— START OF DATA PROVIDED —
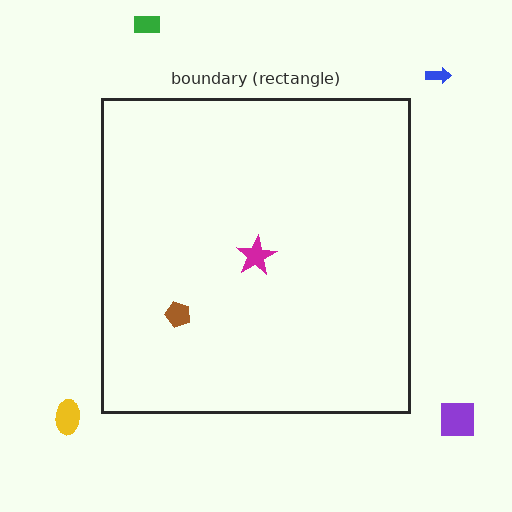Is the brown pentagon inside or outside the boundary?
Inside.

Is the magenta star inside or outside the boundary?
Inside.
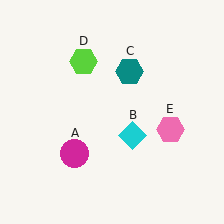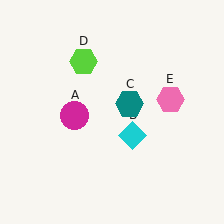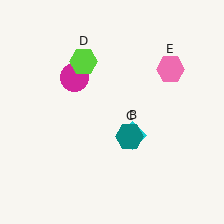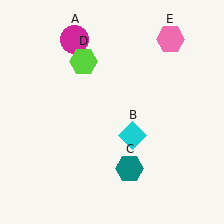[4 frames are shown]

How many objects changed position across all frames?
3 objects changed position: magenta circle (object A), teal hexagon (object C), pink hexagon (object E).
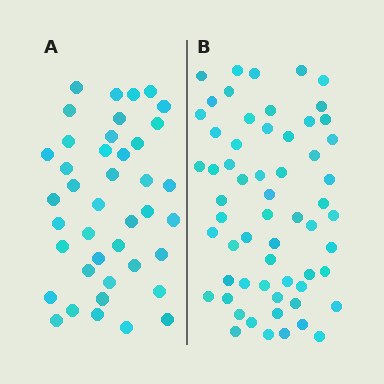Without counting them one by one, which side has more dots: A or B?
Region B (the right region) has more dots.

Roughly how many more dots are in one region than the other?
Region B has approximately 20 more dots than region A.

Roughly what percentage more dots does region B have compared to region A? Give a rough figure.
About 45% more.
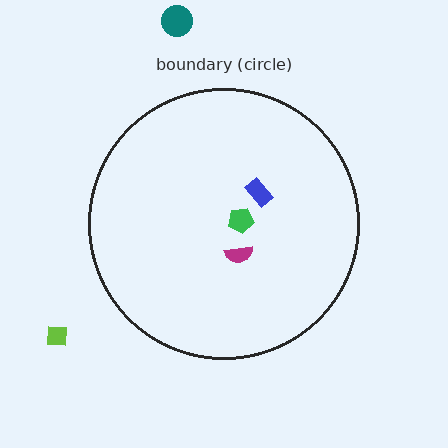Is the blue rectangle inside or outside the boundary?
Inside.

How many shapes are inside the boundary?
3 inside, 2 outside.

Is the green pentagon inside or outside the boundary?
Inside.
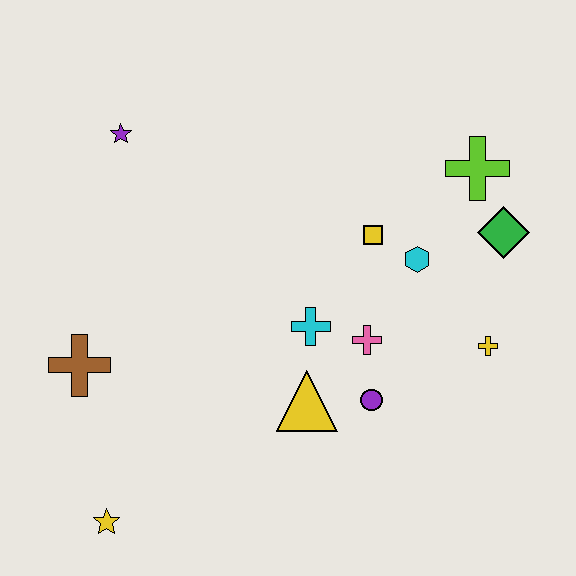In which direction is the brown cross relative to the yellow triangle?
The brown cross is to the left of the yellow triangle.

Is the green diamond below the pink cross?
No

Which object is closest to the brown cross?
The yellow star is closest to the brown cross.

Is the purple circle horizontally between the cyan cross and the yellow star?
No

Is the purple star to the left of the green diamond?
Yes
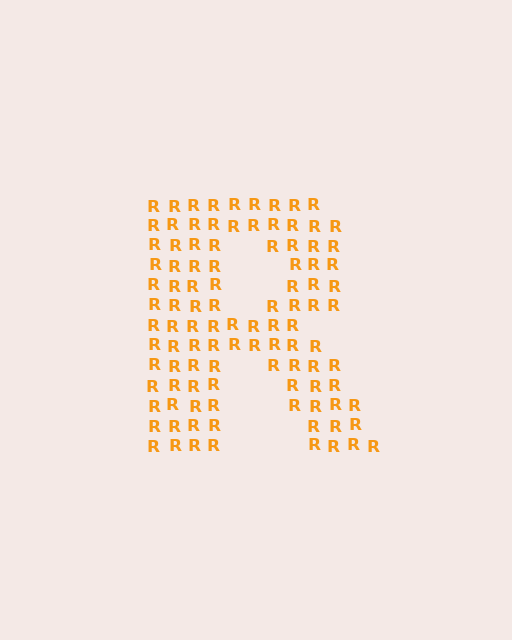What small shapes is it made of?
It is made of small letter R's.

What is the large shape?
The large shape is the letter R.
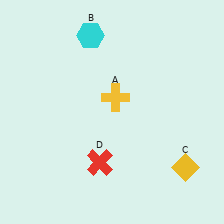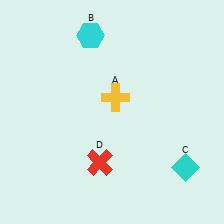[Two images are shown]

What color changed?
The diamond (C) changed from yellow in Image 1 to cyan in Image 2.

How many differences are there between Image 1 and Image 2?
There is 1 difference between the two images.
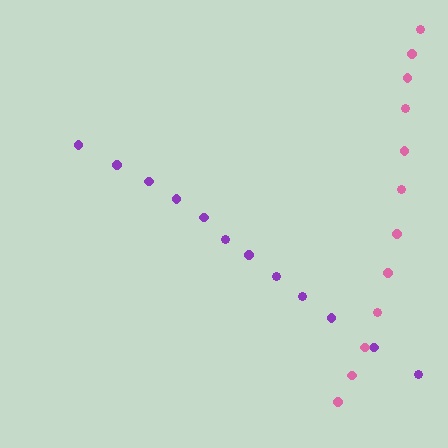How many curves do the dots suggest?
There are 2 distinct paths.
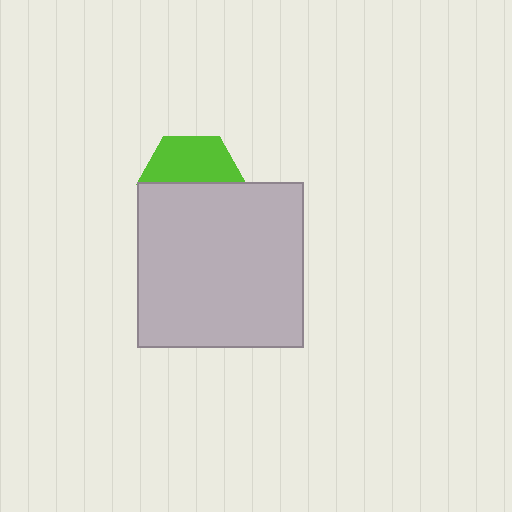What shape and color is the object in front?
The object in front is a light gray square.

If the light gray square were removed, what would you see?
You would see the complete lime hexagon.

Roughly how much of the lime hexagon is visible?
About half of it is visible (roughly 46%).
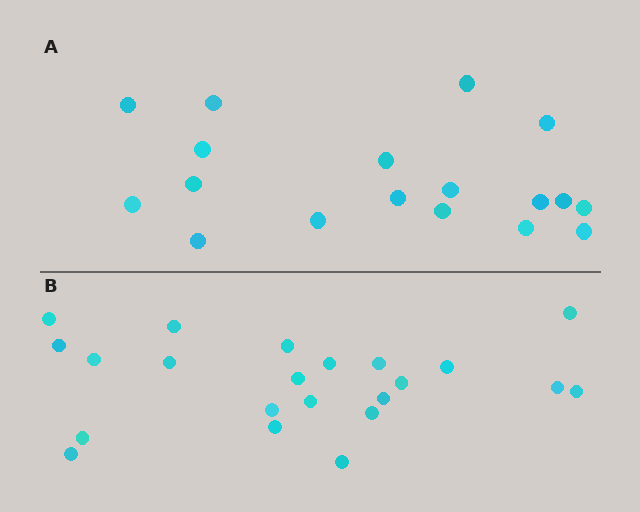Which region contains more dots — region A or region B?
Region B (the bottom region) has more dots.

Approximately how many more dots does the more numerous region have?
Region B has about 4 more dots than region A.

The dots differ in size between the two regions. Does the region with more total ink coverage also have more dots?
No. Region A has more total ink coverage because its dots are larger, but region B actually contains more individual dots. Total area can be misleading — the number of items is what matters here.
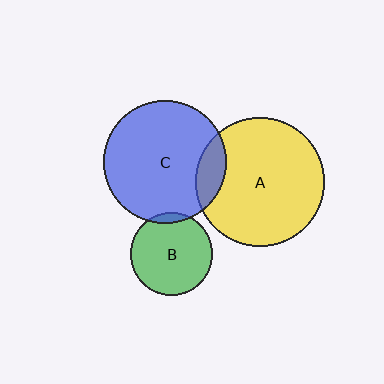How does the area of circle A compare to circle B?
Approximately 2.5 times.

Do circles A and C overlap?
Yes.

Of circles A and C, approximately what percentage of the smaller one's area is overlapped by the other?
Approximately 15%.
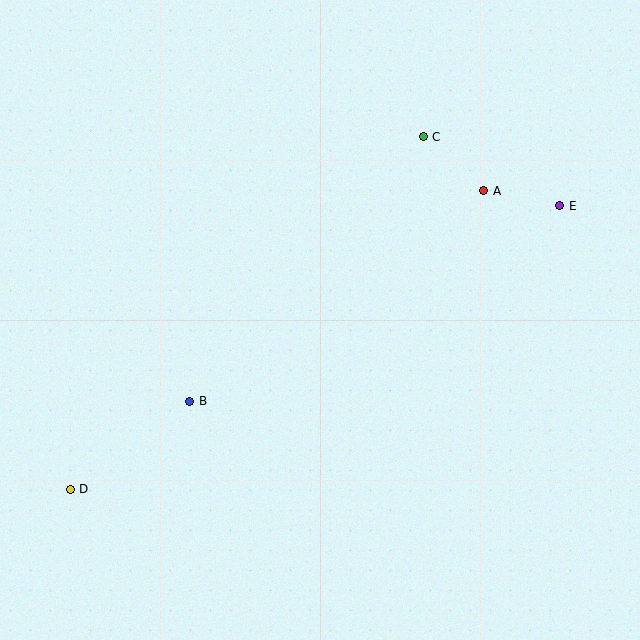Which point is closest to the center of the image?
Point B at (190, 401) is closest to the center.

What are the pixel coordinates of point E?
Point E is at (560, 206).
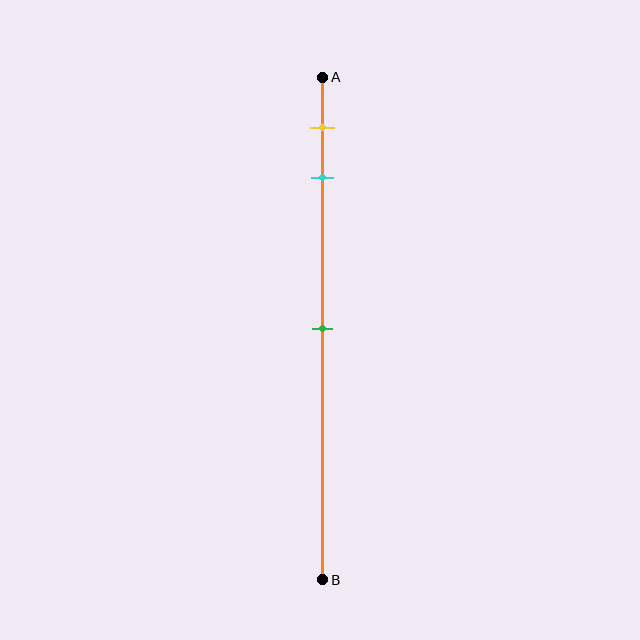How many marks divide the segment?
There are 3 marks dividing the segment.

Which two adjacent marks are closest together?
The yellow and cyan marks are the closest adjacent pair.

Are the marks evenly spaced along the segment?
No, the marks are not evenly spaced.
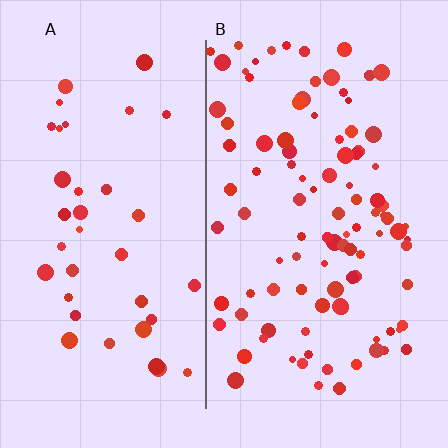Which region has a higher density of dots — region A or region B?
B (the right).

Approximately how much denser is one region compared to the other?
Approximately 2.6× — region B over region A.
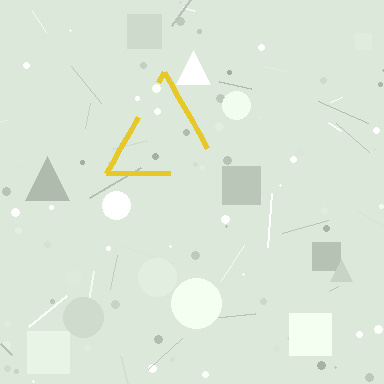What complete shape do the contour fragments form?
The contour fragments form a triangle.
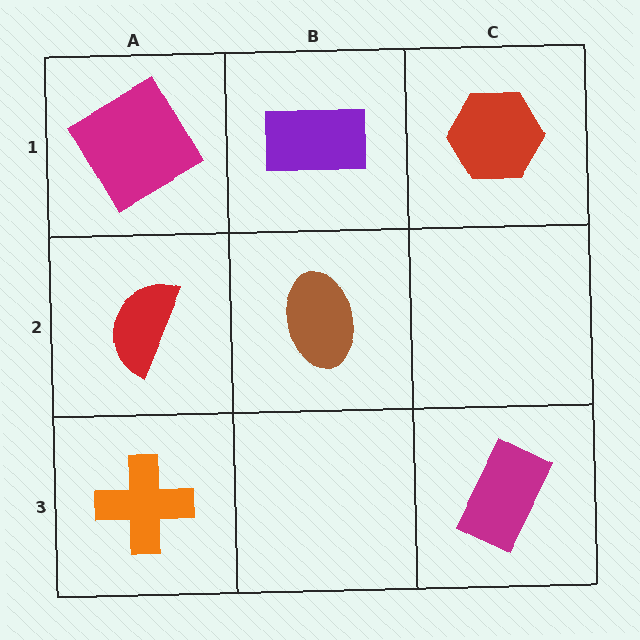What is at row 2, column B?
A brown ellipse.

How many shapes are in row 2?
2 shapes.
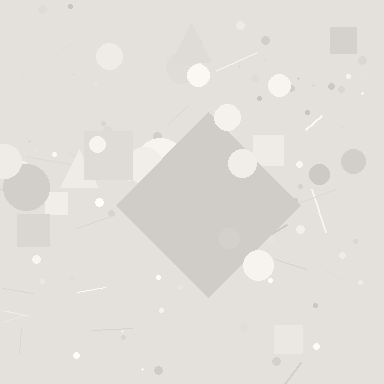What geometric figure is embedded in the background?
A diamond is embedded in the background.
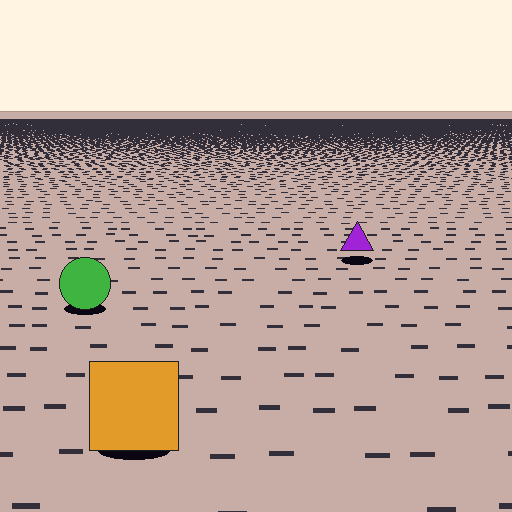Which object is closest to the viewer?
The orange square is closest. The texture marks near it are larger and more spread out.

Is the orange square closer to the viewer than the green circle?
Yes. The orange square is closer — you can tell from the texture gradient: the ground texture is coarser near it.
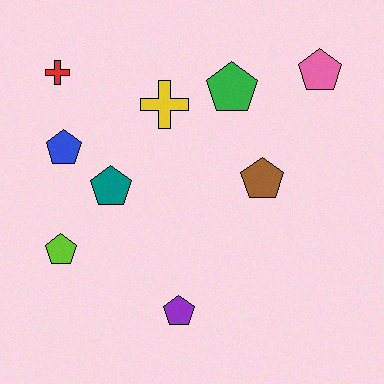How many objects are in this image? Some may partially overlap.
There are 9 objects.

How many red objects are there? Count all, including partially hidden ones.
There is 1 red object.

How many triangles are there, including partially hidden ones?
There are no triangles.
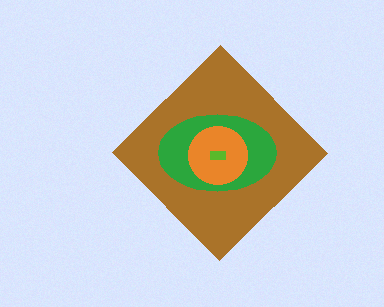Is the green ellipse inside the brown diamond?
Yes.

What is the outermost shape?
The brown diamond.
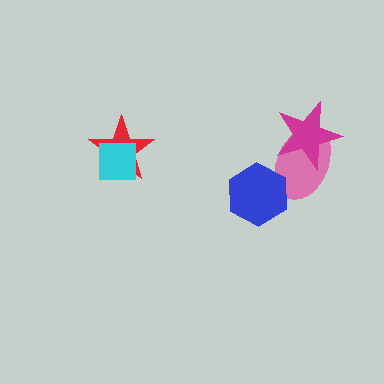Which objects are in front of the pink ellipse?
2 objects cover part of the pink ellipse: the blue hexagon and the magenta star.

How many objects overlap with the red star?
1 object overlaps with the red star.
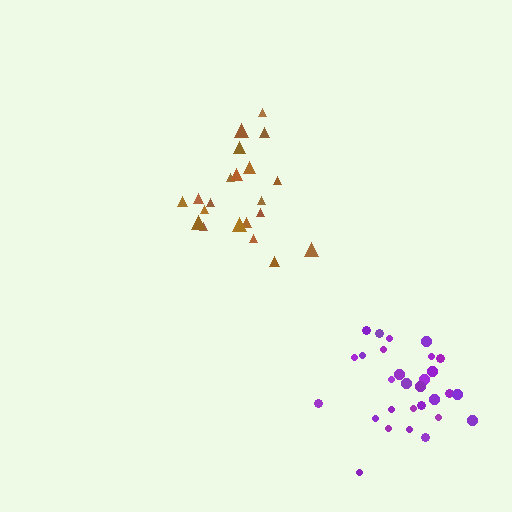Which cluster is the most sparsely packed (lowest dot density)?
Brown.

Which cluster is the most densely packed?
Purple.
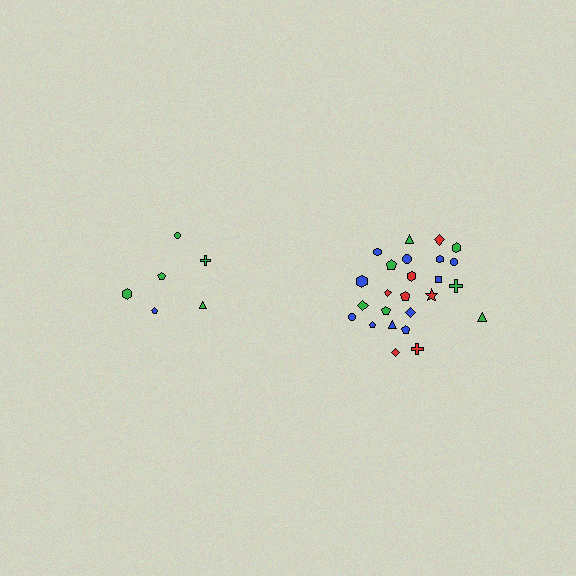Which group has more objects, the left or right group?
The right group.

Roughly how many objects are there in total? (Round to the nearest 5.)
Roughly 30 objects in total.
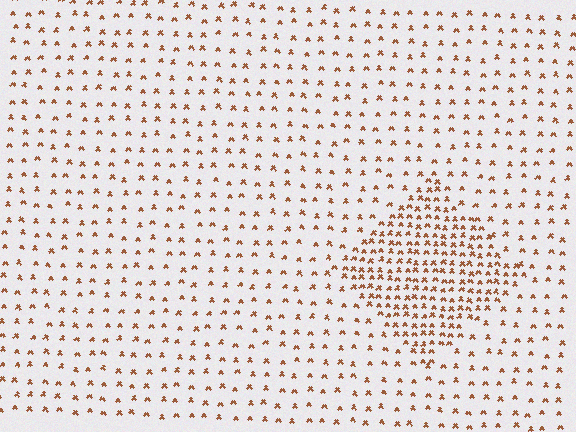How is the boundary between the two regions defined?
The boundary is defined by a change in element density (approximately 2.7x ratio). All elements are the same color, size, and shape.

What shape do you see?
I see a diamond.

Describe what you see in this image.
The image contains small brown elements arranged at two different densities. A diamond-shaped region is visible where the elements are more densely packed than the surrounding area.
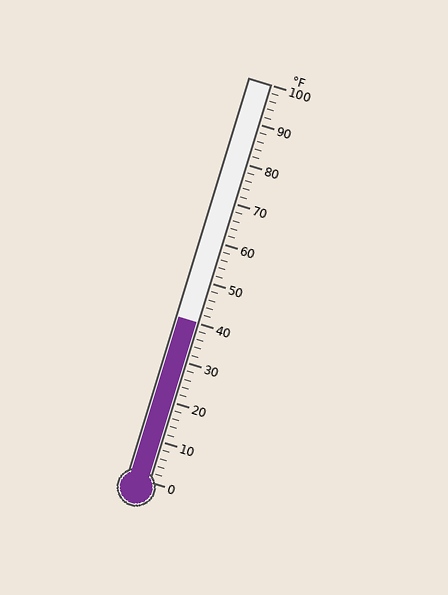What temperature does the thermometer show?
The thermometer shows approximately 40°F.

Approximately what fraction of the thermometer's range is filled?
The thermometer is filled to approximately 40% of its range.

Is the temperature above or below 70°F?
The temperature is below 70°F.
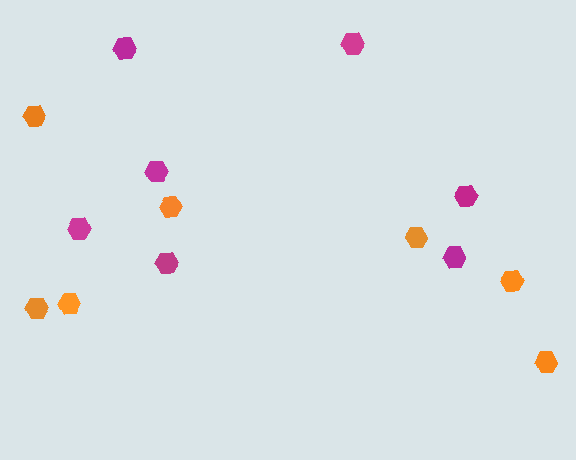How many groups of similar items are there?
There are 2 groups: one group of orange hexagons (7) and one group of magenta hexagons (7).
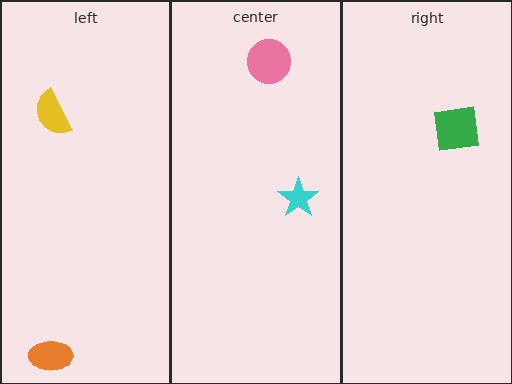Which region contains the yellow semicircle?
— END OF DATA PROVIDED —
- [WHAT THE EXERCISE ASKS]:
Each entry above should be reproduced exactly, with the pictures removed.

- [FINISHED ANSWER]:
Is the brown pentagon inside or outside the boundary?
Inside.

Is the magenta star inside or outside the boundary?
Inside.
[4 frames are shown]

How many objects changed position across all frames?
3 objects changed position: magenta circle (object A), teal hexagon (object C), pink hexagon (object E).
Without counting them one by one, which side has more dots: A or B?
Region B (the right region) has more dots.

Roughly how many more dots are in one region than the other?
Region B has approximately 20 more dots than region A.

Roughly what percentage more dots does region B have compared to region A? Give a rough figure.
About 45% more.
Is the blue rectangle inside or outside the boundary?
Inside.

How many shapes are inside the boundary?
3 inside, 2 outside.

Is the green pentagon inside or outside the boundary?
Inside.
In which direction is the brown cross relative to the yellow triangle?
The brown cross is to the left of the yellow triangle.

Is the green diamond below the pink cross?
No

Which object is closest to the brown cross?
The yellow star is closest to the brown cross.

Is the purple circle horizontally between the cyan cross and the yellow star?
No

Is the purple star to the left of the green diamond?
Yes
What small shapes is it made of?
It is made of small letter R's.

What is the large shape?
The large shape is the letter R.
[Two images are shown]

What color changed?
The diamond (C) changed from yellow in Image 1 to cyan in Image 2.

How many differences are there between Image 1 and Image 2?
There is 1 difference between the two images.
How many curves do the dots suggest?
There are 2 distinct paths.
What shape and color is the object in front?
The object in front is a light gray square.

If the light gray square were removed, what would you see?
You would see the complete lime hexagon.

Roughly how much of the lime hexagon is visible?
About half of it is visible (roughly 46%).
Which region contains more dots — region A or region B?
Region B (the bottom region) has more dots.

Approximately how many more dots does the more numerous region have?
Region B has about 4 more dots than region A.

The dots differ in size between the two regions. Does the region with more total ink coverage also have more dots?
No. Region A has more total ink coverage because its dots are larger, but region B actually contains more individual dots. Total area can be misleading — the number of items is what matters here.
How does the area of circle A compare to circle B?
Approximately 2.5 times.

Do circles A and C overlap?
Yes.

Of circles A and C, approximately what percentage of the smaller one's area is overlapped by the other?
Approximately 15%.
Which point is closest to the center of the image?
Point B at (190, 401) is closest to the center.

What are the pixel coordinates of point E?
Point E is at (560, 206).
How many marks divide the segment?
There are 3 marks dividing the segment.

Which two adjacent marks are closest together?
The yellow and cyan marks are the closest adjacent pair.

Are the marks evenly spaced along the segment?
No, the marks are not evenly spaced.
Which region has a higher density of dots — region A or region B?
B (the right).

Approximately how much denser is one region compared to the other?
Approximately 2.6× — region B over region A.
What complete shape do the contour fragments form?
The contour fragments form a triangle.
What is at row 2, column B?
A brown ellipse.

How many shapes are in row 2?
2 shapes.
What geometric figure is embedded in the background?
A diamond is embedded in the background.
Which object is closest to the viewer?
The orange square is closest. The texture marks near it are larger and more spread out.

Is the orange square closer to the viewer than the green circle?
Yes. The orange square is closer — you can tell from the texture gradient: the ground texture is coarser near it.
How many objects are in this image? Some may partially overlap.
There are 9 objects.

How many red objects are there? Count all, including partially hidden ones.
There is 1 red object.

How many triangles are there, including partially hidden ones?
There are no triangles.
Is the green ellipse inside the brown diamond?
Yes.

What is the outermost shape?
The brown diamond.
Which objects are in front of the pink ellipse?
2 objects cover part of the pink ellipse: the blue hexagon and the magenta star.

How many objects overlap with the red star?
1 object overlaps with the red star.
Which cluster is the most sparsely packed (lowest dot density)?
Brown.

Which cluster is the most densely packed?
Purple.
Which group has more objects, the left or right group?
The right group.

Roughly how many objects are there in total? (Round to the nearest 5.)
Roughly 30 objects in total.
How is the boundary between the two regions defined?
The boundary is defined by a change in element density (approximately 2.7x ratio). All elements are the same color, size, and shape.

What shape do you see?
I see a diamond.

Describe what you see in this image.
The image contains small brown elements arranged at two different densities. A diamond-shaped region is visible where the elements are more densely packed than the surrounding area.
What temperature does the thermometer show?
The thermometer shows approximately 40°F.

Approximately what fraction of the thermometer's range is filled?
The thermometer is filled to approximately 40% of its range.

Is the temperature above or below 70°F?
The temperature is below 70°F.
How many groups of similar items are there?
There are 2 groups: one group of orange hexagons (7) and one group of magenta hexagons (7).
Which region contains the yellow semicircle?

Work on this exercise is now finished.